#### RECORDS FOR THE EXERCISE:
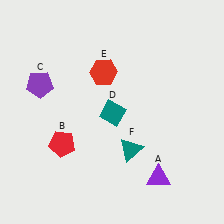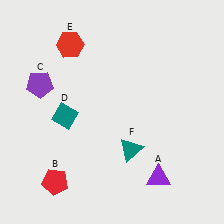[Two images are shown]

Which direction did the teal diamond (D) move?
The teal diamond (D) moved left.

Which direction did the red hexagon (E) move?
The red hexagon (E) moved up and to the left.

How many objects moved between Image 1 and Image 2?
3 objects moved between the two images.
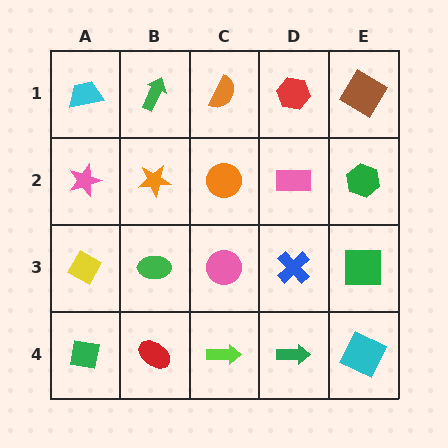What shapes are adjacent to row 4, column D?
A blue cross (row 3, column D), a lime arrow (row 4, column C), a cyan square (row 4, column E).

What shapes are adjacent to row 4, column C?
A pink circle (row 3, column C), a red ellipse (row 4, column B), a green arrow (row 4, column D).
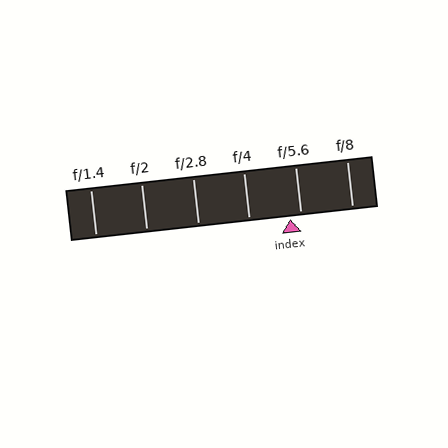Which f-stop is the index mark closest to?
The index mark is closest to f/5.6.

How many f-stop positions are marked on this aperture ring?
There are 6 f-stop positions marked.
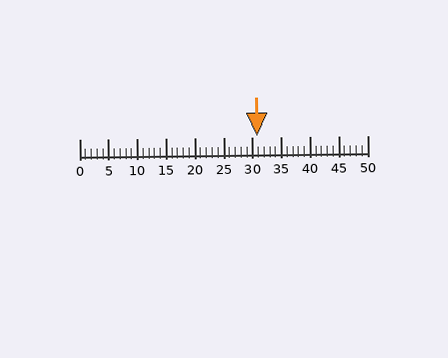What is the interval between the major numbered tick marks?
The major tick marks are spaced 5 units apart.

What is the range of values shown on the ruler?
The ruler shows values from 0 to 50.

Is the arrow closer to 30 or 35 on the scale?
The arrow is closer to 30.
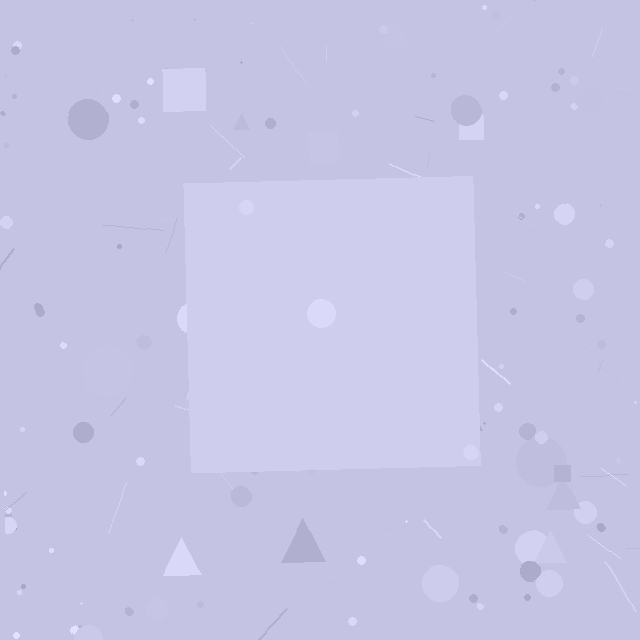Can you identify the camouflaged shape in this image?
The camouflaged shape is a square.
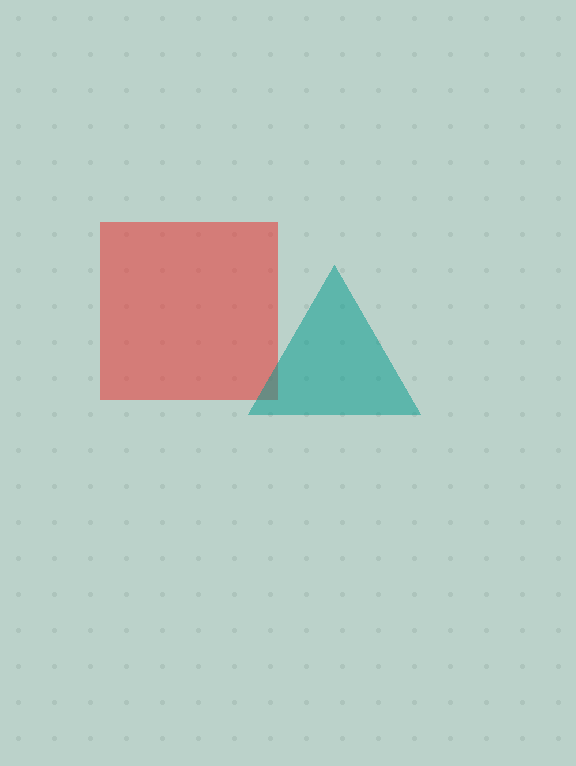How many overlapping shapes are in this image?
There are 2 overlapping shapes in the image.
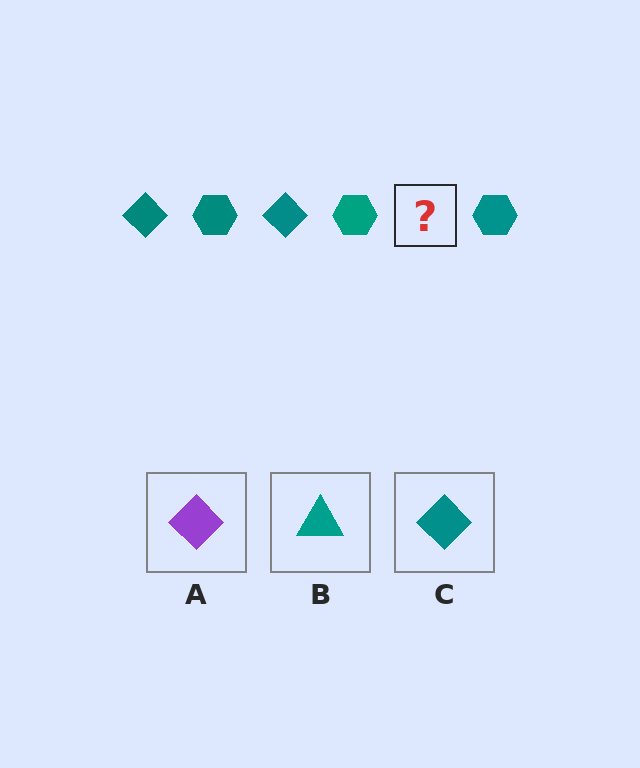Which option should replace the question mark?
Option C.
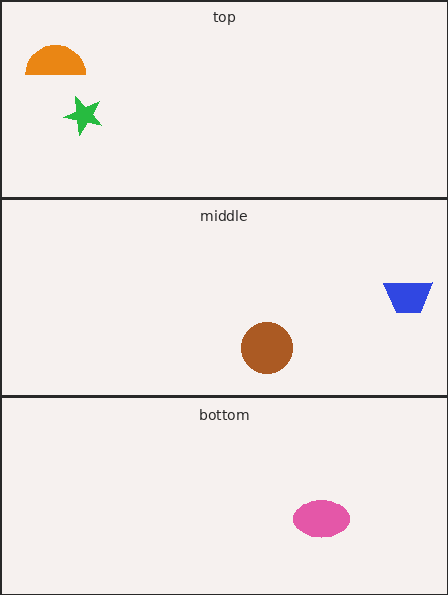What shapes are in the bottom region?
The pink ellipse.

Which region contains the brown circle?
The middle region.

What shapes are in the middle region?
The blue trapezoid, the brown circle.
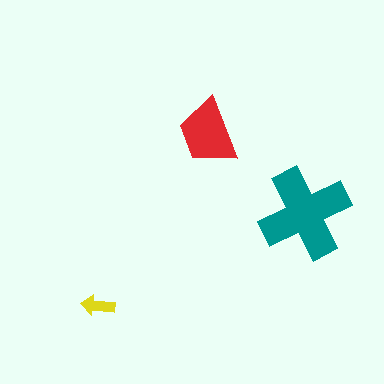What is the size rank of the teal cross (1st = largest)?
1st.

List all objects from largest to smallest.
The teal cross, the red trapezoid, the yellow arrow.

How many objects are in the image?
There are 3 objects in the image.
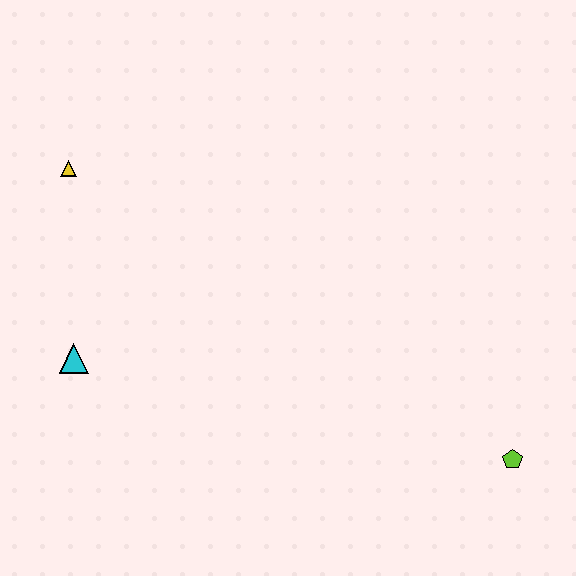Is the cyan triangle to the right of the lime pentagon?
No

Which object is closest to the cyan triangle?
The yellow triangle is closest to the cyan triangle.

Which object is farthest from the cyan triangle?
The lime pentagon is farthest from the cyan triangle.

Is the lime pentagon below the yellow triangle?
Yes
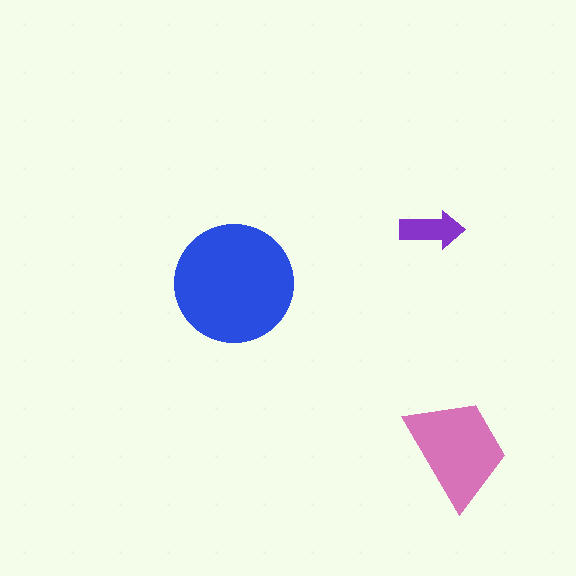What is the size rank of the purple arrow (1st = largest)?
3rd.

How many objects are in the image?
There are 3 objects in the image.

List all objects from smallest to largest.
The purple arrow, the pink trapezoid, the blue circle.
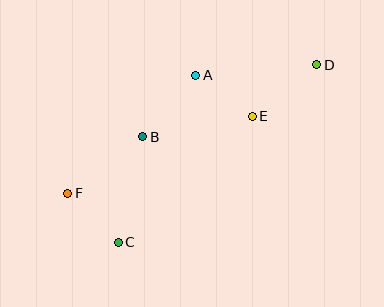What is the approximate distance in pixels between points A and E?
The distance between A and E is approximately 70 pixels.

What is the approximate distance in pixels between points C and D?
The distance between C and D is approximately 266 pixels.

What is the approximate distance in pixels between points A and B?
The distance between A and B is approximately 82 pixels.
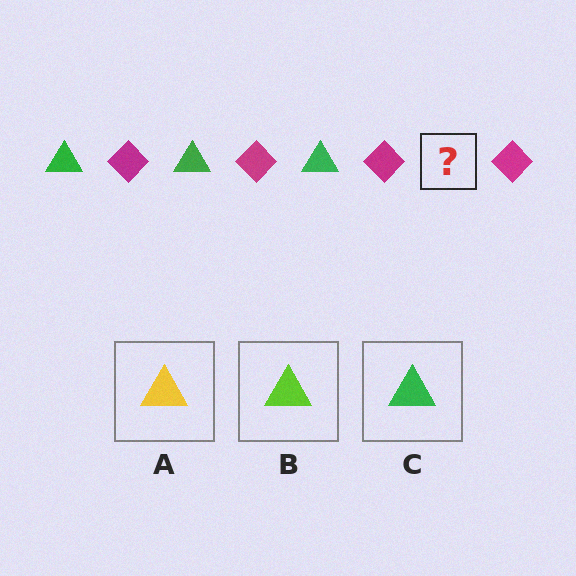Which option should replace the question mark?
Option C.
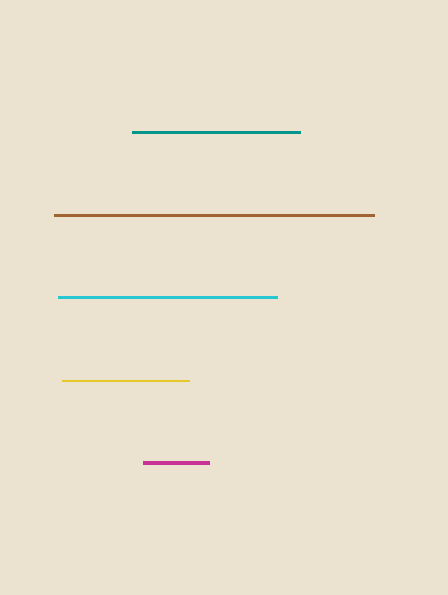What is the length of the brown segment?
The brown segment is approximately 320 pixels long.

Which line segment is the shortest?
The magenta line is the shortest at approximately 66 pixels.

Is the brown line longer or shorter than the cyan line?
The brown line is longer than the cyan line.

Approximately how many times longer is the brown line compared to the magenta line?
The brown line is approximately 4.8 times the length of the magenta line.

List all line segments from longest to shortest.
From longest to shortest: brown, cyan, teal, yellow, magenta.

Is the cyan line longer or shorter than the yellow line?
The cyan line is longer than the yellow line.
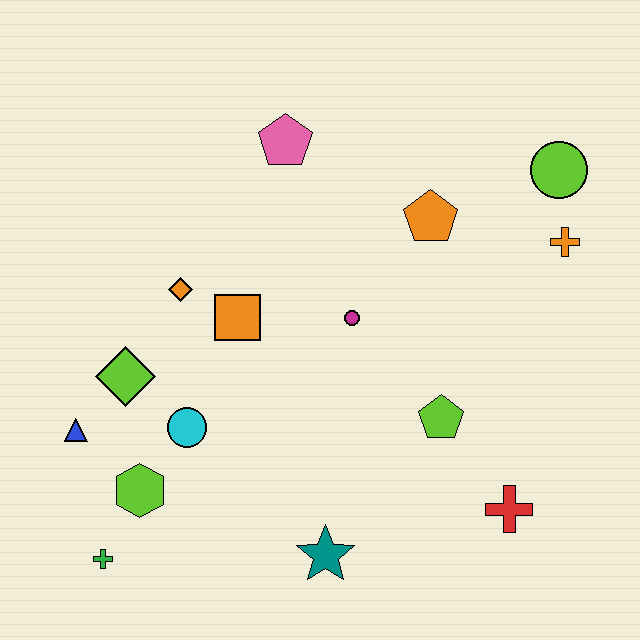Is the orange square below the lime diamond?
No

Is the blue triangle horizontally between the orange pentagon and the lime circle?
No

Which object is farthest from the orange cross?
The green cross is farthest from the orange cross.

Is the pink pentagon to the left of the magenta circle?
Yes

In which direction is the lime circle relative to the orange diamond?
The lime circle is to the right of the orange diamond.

#### DESCRIPTION OF THE TASK:
Except for the pictures, copy every line of the records above exactly.

#### CORRECT RESPONSE:
[Two images are shown]

Which direction did the teal diamond (D) move?
The teal diamond (D) moved left.

Which direction did the red hexagon (E) move?
The red hexagon (E) moved up and to the left.

How many objects moved between Image 1 and Image 2?
3 objects moved between the two images.
What shapes are adjacent to row 4, column D?
A blue cross (row 3, column D), a lime arrow (row 4, column C), a cyan square (row 4, column E).

What shapes are adjacent to row 4, column C?
A pink circle (row 3, column C), a red ellipse (row 4, column B), a green arrow (row 4, column D).
Which f-stop is the index mark closest to?
The index mark is closest to f/5.6.

How many f-stop positions are marked on this aperture ring?
There are 6 f-stop positions marked.
What is the interval between the major numbered tick marks?
The major tick marks are spaced 5 units apart.

What is the range of values shown on the ruler?
The ruler shows values from 0 to 50.

Is the arrow closer to 30 or 35 on the scale?
The arrow is closer to 30.
Can you identify the camouflaged shape in this image?
The camouflaged shape is a square.
How many overlapping shapes are in this image?
There are 2 overlapping shapes in the image.
Which option should replace the question mark?
Option C.
What shapes are in the bottom region?
The pink ellipse.

Which region contains the brown circle?
The middle region.

What shapes are in the middle region?
The blue trapezoid, the brown circle.
What is the size rank of the teal cross (1st = largest)?
1st.

List all objects from largest to smallest.
The teal cross, the red trapezoid, the yellow arrow.

How many objects are in the image?
There are 3 objects in the image.
Is the cyan triangle to the right of the lime pentagon?
No

Which object is closest to the cyan triangle?
The yellow triangle is closest to the cyan triangle.

Which object is farthest from the cyan triangle?
The lime pentagon is farthest from the cyan triangle.

Is the lime pentagon below the yellow triangle?
Yes
What is the size rank of the purple arrow (1st = largest)?
3rd.

How many objects are in the image?
There are 3 objects in the image.

List all objects from smallest to largest.
The purple arrow, the pink trapezoid, the blue circle.
What is the approximate distance in pixels between points A and E?
The distance between A and E is approximately 70 pixels.

What is the approximate distance in pixels between points C and D?
The distance between C and D is approximately 266 pixels.

What is the approximate distance in pixels between points A and B?
The distance between A and B is approximately 82 pixels.
Which option should replace the question mark?
Option C.
What is the length of the brown segment?
The brown segment is approximately 320 pixels long.

Which line segment is the shortest?
The magenta line is the shortest at approximately 66 pixels.

Is the brown line longer or shorter than the cyan line?
The brown line is longer than the cyan line.

Approximately how many times longer is the brown line compared to the magenta line?
The brown line is approximately 4.8 times the length of the magenta line.

List all line segments from longest to shortest.
From longest to shortest: brown, cyan, teal, yellow, magenta.

Is the cyan line longer or shorter than the yellow line?
The cyan line is longer than the yellow line.
Is the orange square below the lime diamond?
No

Is the blue triangle horizontally between the orange pentagon and the lime circle?
No

Which object is farthest from the orange cross?
The green cross is farthest from the orange cross.

Is the pink pentagon to the left of the magenta circle?
Yes

In which direction is the lime circle relative to the orange diamond?
The lime circle is to the right of the orange diamond.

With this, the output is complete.